*Information given:*
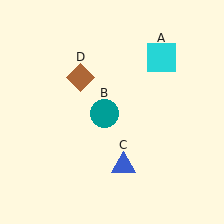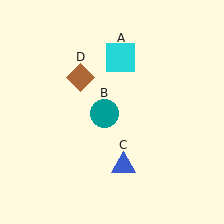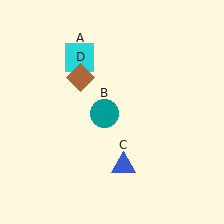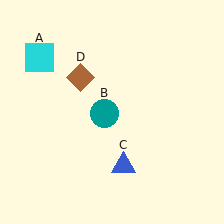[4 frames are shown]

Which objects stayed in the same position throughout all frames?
Teal circle (object B) and blue triangle (object C) and brown diamond (object D) remained stationary.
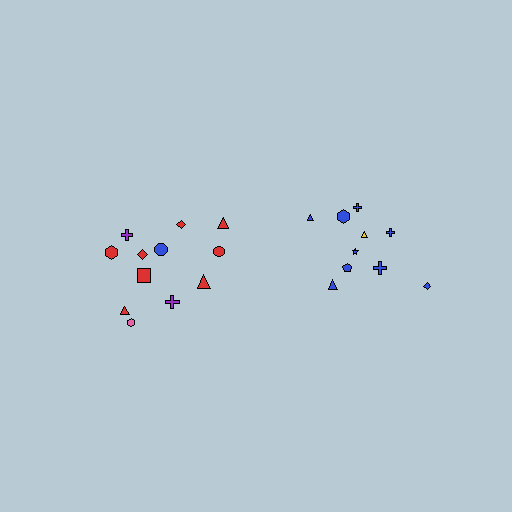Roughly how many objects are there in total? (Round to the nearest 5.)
Roughly 20 objects in total.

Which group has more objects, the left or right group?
The left group.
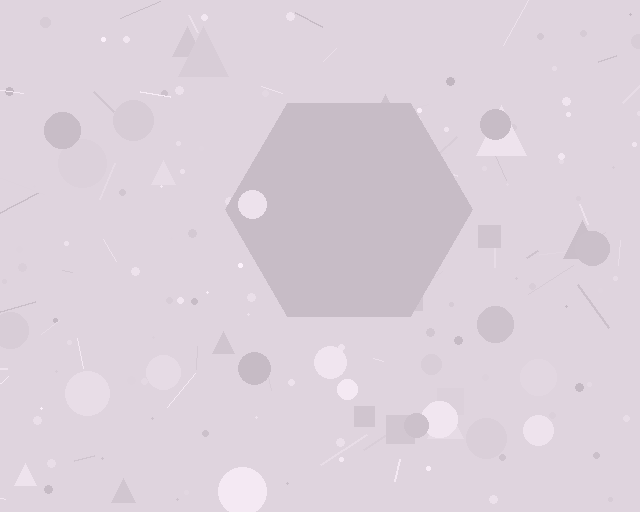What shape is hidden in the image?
A hexagon is hidden in the image.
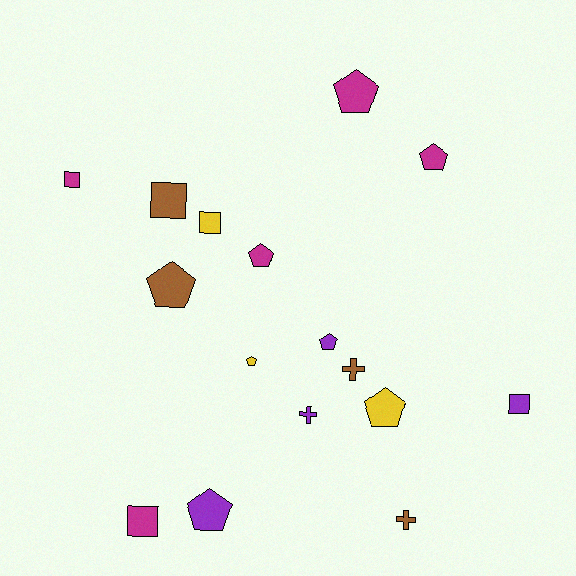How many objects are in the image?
There are 16 objects.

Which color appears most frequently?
Magenta, with 5 objects.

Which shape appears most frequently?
Pentagon, with 8 objects.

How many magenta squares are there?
There are 2 magenta squares.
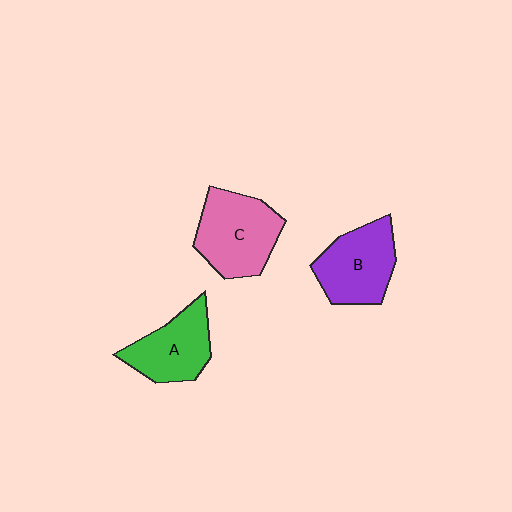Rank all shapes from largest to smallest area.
From largest to smallest: C (pink), B (purple), A (green).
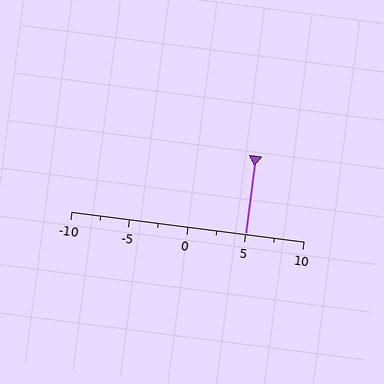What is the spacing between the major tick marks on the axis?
The major ticks are spaced 5 apart.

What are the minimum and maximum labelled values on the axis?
The axis runs from -10 to 10.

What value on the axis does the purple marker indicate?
The marker indicates approximately 5.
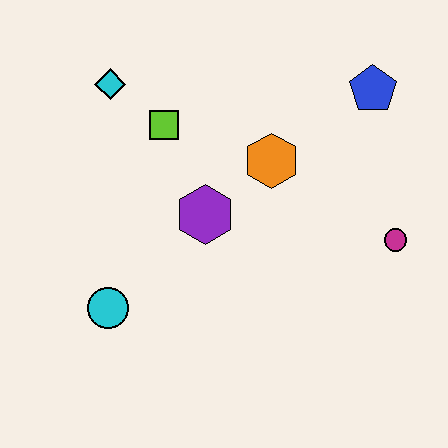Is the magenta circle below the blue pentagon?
Yes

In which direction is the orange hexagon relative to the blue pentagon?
The orange hexagon is to the left of the blue pentagon.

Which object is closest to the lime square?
The cyan diamond is closest to the lime square.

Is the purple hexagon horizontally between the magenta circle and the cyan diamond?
Yes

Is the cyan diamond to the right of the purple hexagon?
No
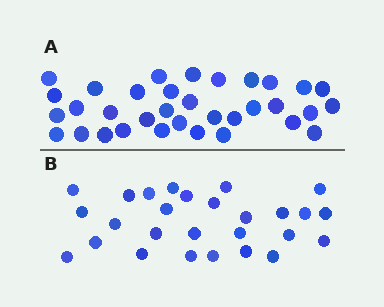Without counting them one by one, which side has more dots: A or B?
Region A (the top region) has more dots.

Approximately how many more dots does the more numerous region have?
Region A has roughly 8 or so more dots than region B.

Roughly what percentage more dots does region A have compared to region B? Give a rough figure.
About 25% more.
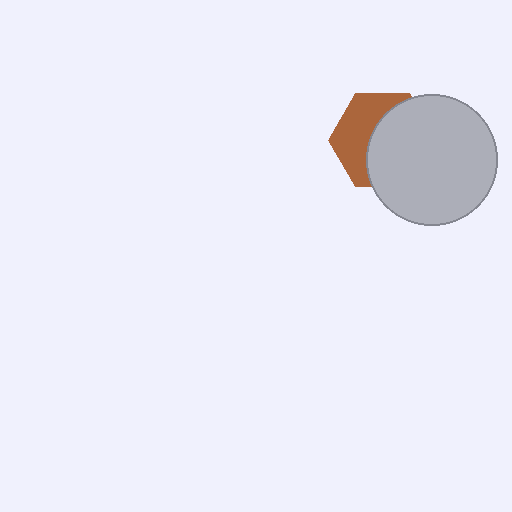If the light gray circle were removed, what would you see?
You would see the complete brown hexagon.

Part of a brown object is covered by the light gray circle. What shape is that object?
It is a hexagon.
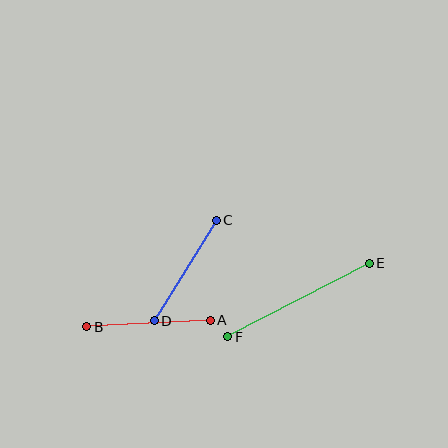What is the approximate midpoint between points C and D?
The midpoint is at approximately (185, 270) pixels.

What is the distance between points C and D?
The distance is approximately 118 pixels.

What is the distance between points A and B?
The distance is approximately 123 pixels.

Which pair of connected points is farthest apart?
Points E and F are farthest apart.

*What is required:*
Exclude the images, then output the data above word for word.

*Result:*
[4 frames are shown]

Which objects stayed in the same position throughout all frames?
Teal circle (object B) and blue triangle (object C) and brown diamond (object D) remained stationary.
Roughly how many objects are there in total? (Round to the nearest 5.)
Roughly 20 objects in total.

Which group has more objects, the left or right group?
The left group.
What shape is hidden in the image?
A hexagon is hidden in the image.
How many objects are in the image?
There are 16 objects.

Which color appears most frequently?
Magenta, with 5 objects.

Which shape appears most frequently?
Pentagon, with 8 objects.

How many magenta squares are there?
There are 2 magenta squares.
Rank all shapes from largest to smallest area.
From largest to smallest: C (pink), B (purple), A (green).
What is the spacing between the major tick marks on the axis?
The major ticks are spaced 5 apart.

What are the minimum and maximum labelled values on the axis?
The axis runs from -10 to 10.

What value on the axis does the purple marker indicate?
The marker indicates approximately 5.
Is the magenta circle below the blue pentagon?
Yes

In which direction is the orange hexagon relative to the blue pentagon?
The orange hexagon is to the left of the blue pentagon.

Which object is closest to the lime square?
The cyan diamond is closest to the lime square.

Is the purple hexagon horizontally between the magenta circle and the cyan diamond?
Yes

Is the cyan diamond to the right of the purple hexagon?
No
Without counting them one by one, which side has more dots: A or B?
Region A (the top region) has more dots.

Approximately how many more dots does the more numerous region have?
Region A has roughly 8 or so more dots than region B.

Roughly what percentage more dots does region A have compared to region B? Give a rough figure.
About 25% more.
If the light gray circle were removed, what would you see?
You would see the complete brown hexagon.

Part of a brown object is covered by the light gray circle. What shape is that object?
It is a hexagon.
What is the approximate midpoint between points C and D?
The midpoint is at approximately (185, 270) pixels.

What is the distance between points C and D?
The distance is approximately 118 pixels.

What is the distance between points A and B?
The distance is approximately 123 pixels.

Which pair of connected points is farthest apart?
Points E and F are farthest apart.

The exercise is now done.